Problem statement >>
From the listing below, copy only the lines from the line that contains "What are the" to the line that contains "[3 frames are shown]", counting those two lines as part of the copy.

Items listed in a dataset:
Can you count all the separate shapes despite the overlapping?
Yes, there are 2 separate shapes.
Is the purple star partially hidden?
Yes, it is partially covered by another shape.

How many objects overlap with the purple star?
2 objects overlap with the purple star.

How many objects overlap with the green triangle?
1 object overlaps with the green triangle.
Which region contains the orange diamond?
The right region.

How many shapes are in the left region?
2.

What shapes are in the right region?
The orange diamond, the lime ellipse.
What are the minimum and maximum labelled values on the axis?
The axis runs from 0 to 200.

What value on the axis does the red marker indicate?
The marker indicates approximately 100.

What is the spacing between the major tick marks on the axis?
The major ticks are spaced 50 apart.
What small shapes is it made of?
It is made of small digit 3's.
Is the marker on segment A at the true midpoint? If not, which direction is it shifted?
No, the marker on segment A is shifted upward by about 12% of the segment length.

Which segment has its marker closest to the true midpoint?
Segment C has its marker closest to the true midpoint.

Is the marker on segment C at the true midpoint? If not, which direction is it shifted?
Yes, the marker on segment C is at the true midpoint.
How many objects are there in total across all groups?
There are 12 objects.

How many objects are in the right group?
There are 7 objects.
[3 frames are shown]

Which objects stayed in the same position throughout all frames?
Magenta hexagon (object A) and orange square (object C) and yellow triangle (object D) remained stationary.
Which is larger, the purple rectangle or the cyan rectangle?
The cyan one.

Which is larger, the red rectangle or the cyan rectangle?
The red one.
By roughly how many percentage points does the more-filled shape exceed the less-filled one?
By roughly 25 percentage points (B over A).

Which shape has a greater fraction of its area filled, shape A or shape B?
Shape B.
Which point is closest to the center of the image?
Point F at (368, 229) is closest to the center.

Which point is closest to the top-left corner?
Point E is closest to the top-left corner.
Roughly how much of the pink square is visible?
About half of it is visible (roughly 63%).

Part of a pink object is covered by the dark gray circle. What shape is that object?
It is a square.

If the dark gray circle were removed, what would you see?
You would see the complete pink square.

Answer to this exercise >>
What are the minimum and maximum labelled values on the axis?
The axis runs from 0 to 200.

What value on the axis does the red marker indicate?
The marker indicates approximately 100.

What is the spacing between the major tick marks on the axis?
The major ticks are spaced 50 apart.
What small shapes is it made of?
It is made of small digit 3's.
Is the marker on segment A at the true midpoint? If not, which direction is it shifted?
No, the marker on segment A is shifted upward by about 12% of the segment length.

Which segment has its marker closest to the true midpoint?
Segment C has its marker closest to the true midpoint.

Is the marker on segment C at the true midpoint? If not, which direction is it shifted?
Yes, the marker on segment C is at the true midpoint.
How many objects are there in total across all groups?
There are 12 objects.

How many objects are in the right group?
There are 7 objects.
[3 frames are shown]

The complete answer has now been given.